___ Exercise material

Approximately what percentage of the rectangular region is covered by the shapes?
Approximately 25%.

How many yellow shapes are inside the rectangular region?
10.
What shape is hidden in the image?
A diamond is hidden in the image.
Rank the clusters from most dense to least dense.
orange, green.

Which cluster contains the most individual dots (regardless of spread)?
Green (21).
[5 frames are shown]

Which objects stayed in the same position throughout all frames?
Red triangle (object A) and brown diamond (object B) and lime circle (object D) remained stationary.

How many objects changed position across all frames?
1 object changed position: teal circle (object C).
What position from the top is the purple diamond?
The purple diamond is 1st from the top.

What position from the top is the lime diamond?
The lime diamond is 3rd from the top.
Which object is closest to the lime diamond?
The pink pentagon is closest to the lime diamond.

______
___ Exercise material

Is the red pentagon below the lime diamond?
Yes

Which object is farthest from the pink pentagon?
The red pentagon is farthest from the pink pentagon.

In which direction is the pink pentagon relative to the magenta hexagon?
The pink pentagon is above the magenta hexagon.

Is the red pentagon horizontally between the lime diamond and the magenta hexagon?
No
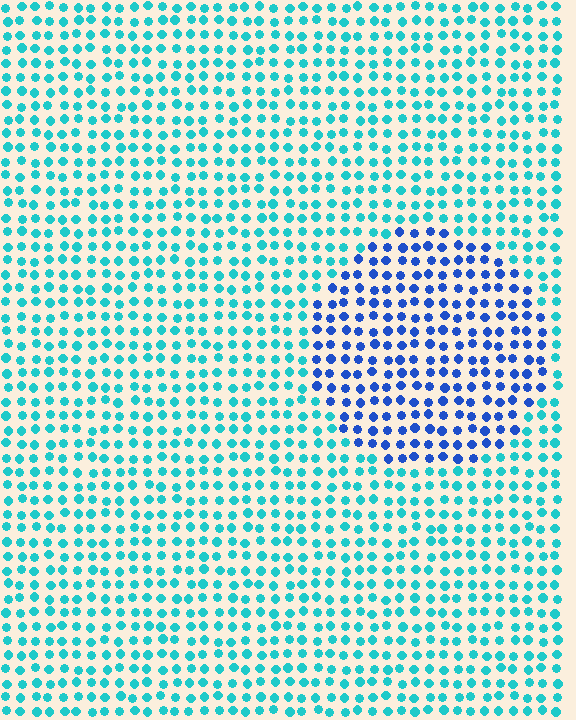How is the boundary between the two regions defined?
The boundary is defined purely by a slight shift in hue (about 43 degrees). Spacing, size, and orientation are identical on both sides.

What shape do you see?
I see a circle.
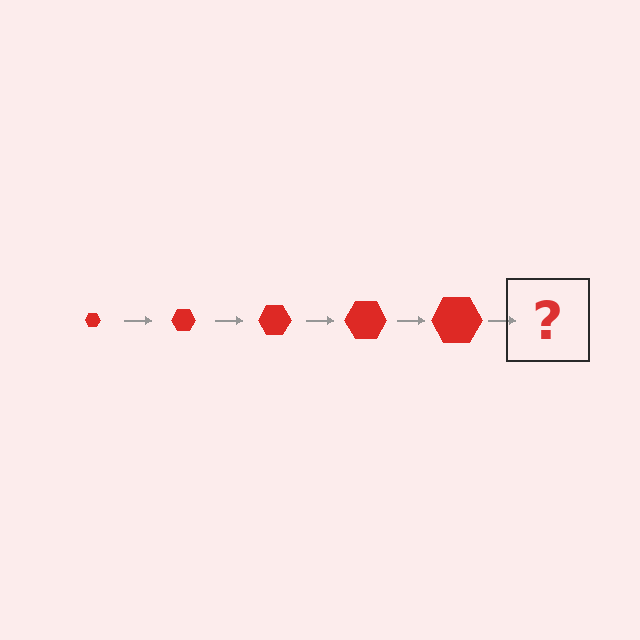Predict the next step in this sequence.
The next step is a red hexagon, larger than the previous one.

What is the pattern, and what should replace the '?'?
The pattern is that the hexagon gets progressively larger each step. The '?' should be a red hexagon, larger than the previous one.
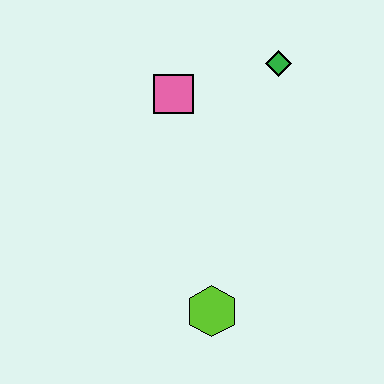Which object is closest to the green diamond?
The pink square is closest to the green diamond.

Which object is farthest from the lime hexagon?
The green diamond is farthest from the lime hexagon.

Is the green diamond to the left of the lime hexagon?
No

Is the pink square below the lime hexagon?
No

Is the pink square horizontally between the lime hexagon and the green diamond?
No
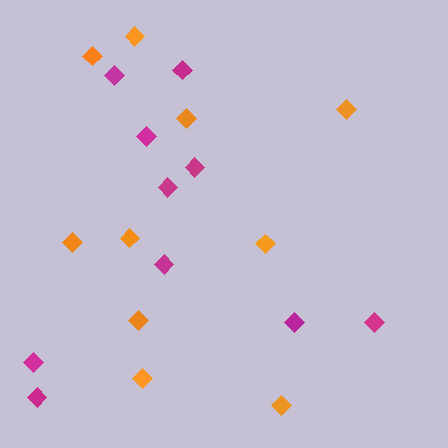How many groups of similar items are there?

______

Your instructions:
Print exactly what appears from the line holding "Is the pink square below the lime hexagon?" down to the line holding "How many groups of similar items are there?", both ends kept, leaving out the pictures.

Result:
Is the pink square below the lime hexagon?
No

Is the pink square horizontally between the lime hexagon and the green diamond?
No
How many groups of similar items are there?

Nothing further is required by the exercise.